| WHAT TO WORK ON |
The material below includes pictures; leave them out and return only the lines between the line containing "How many objects are in the image?" and the line containing "What should go in the cell marked with '?'?", inclusive, word for word.
>> Start
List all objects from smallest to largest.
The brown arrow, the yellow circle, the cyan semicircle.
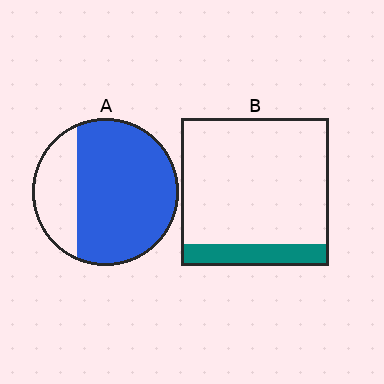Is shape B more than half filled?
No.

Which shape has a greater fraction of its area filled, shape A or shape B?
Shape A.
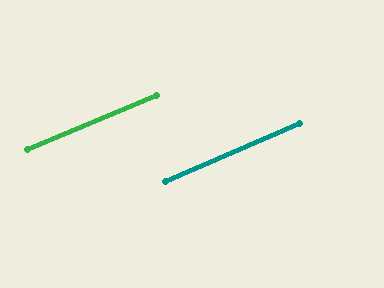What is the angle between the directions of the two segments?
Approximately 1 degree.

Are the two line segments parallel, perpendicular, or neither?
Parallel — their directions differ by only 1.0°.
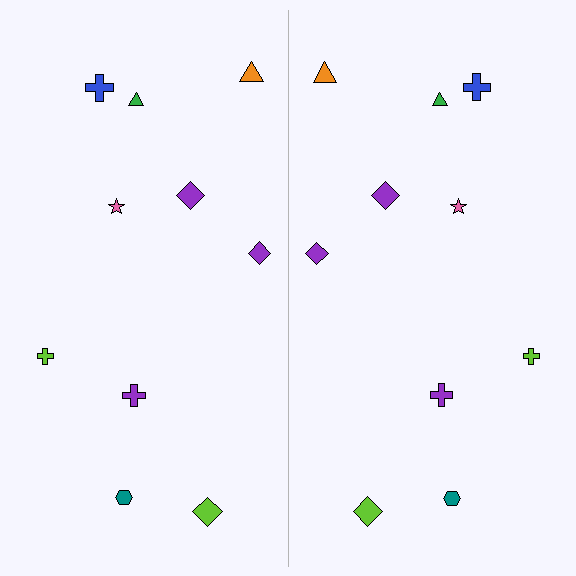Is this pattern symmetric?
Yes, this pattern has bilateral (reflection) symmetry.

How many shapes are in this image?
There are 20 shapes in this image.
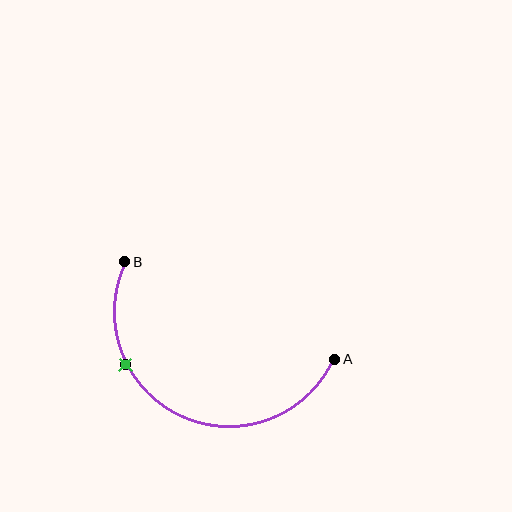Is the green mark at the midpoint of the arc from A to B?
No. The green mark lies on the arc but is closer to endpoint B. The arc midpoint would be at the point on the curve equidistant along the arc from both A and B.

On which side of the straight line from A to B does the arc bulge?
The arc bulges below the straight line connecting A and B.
>> End
>> Start
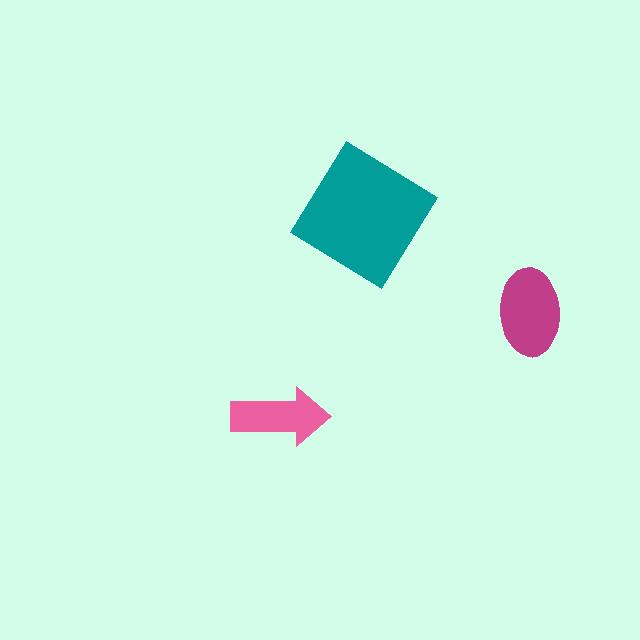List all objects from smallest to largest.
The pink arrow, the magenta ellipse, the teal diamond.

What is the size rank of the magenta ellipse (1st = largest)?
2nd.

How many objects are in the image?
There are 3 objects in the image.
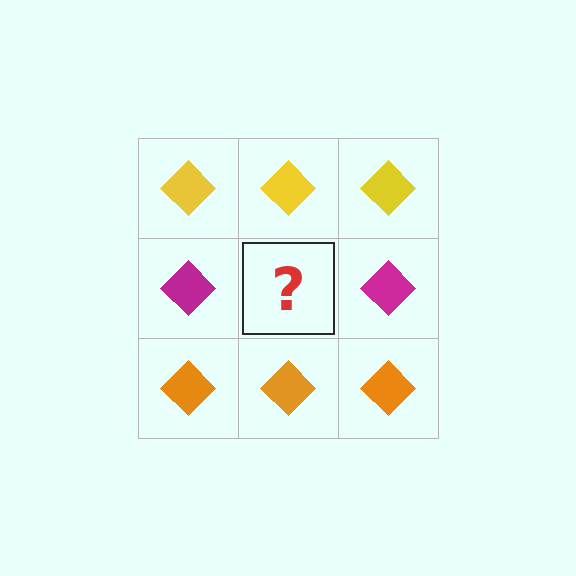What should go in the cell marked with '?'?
>> End
| FINISHED TASK |
How many objects are in the image?
There are 3 objects in the image.
What should go in the cell marked with '?'?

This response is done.